From the line containing "What shape do you see?" to the end of the data, retype every line exactly and nothing else. Drop the pictures.

Records provided:
○ ○ ○ ○

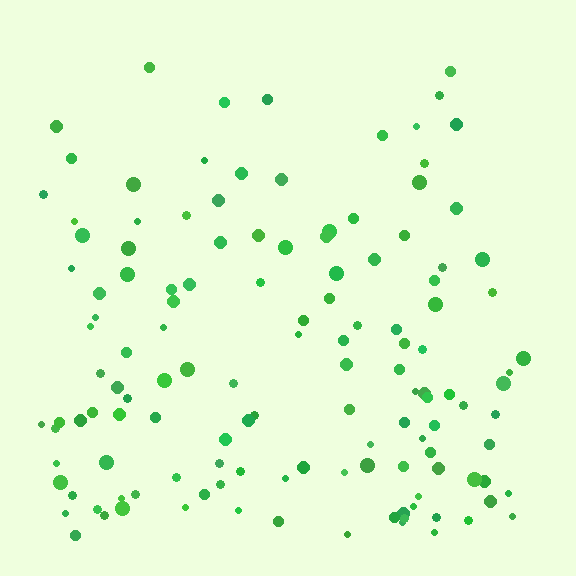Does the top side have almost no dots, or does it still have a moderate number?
Still a moderate number, just noticeably fewer than the bottom.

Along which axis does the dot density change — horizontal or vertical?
Vertical.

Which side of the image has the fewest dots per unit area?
The top.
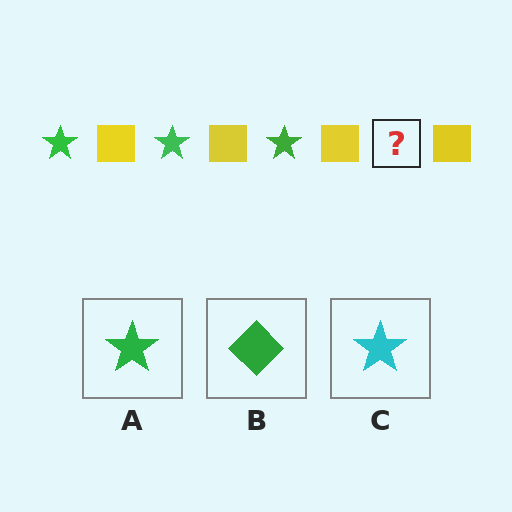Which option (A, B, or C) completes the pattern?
A.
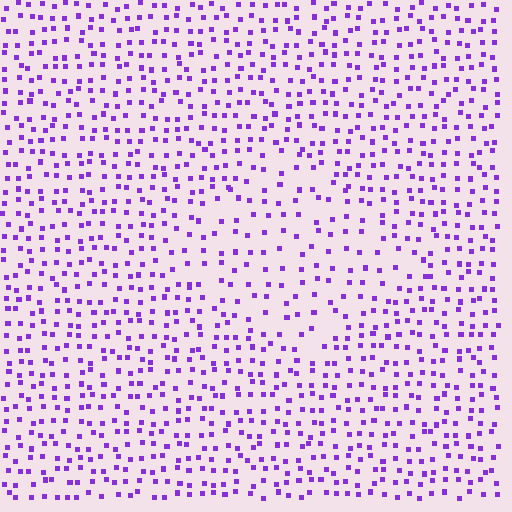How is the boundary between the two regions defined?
The boundary is defined by a change in element density (approximately 1.7x ratio). All elements are the same color, size, and shape.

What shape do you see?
I see a diamond.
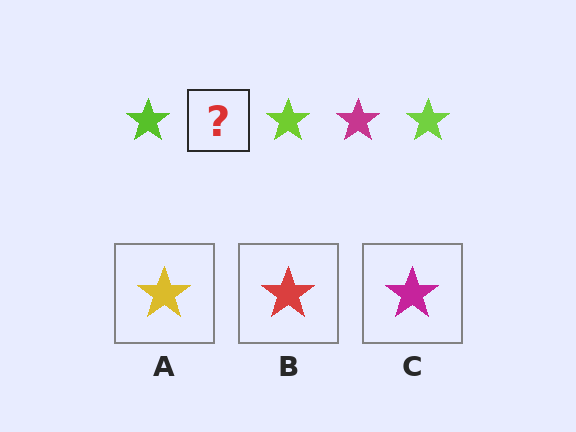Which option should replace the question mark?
Option C.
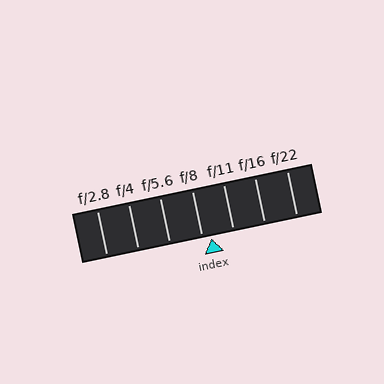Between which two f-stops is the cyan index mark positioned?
The index mark is between f/8 and f/11.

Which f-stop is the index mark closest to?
The index mark is closest to f/8.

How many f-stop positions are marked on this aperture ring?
There are 7 f-stop positions marked.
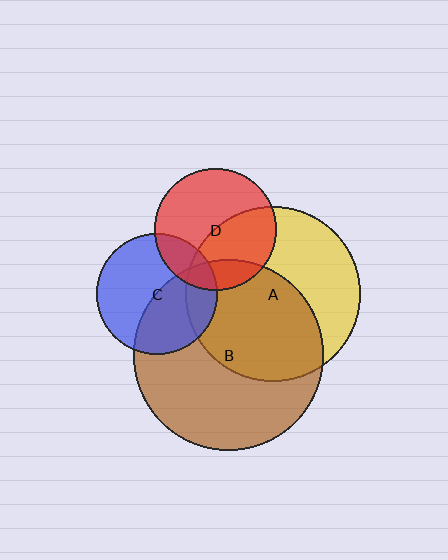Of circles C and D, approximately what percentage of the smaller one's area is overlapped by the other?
Approximately 20%.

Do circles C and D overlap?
Yes.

○ ○ ○ ○

Output for this exercise:
What shape do you see?
I see a diamond.
Which option should replace the question mark?
Option C.
Between which two f-stops is the cyan index mark positioned?
The index mark is between f/8 and f/11.

Which f-stop is the index mark closest to?
The index mark is closest to f/8.

How many f-stop positions are marked on this aperture ring?
There are 7 f-stop positions marked.
Of circles C and D, approximately what percentage of the smaller one's area is overlapped by the other?
Approximately 20%.

Do circles C and D overlap?
Yes.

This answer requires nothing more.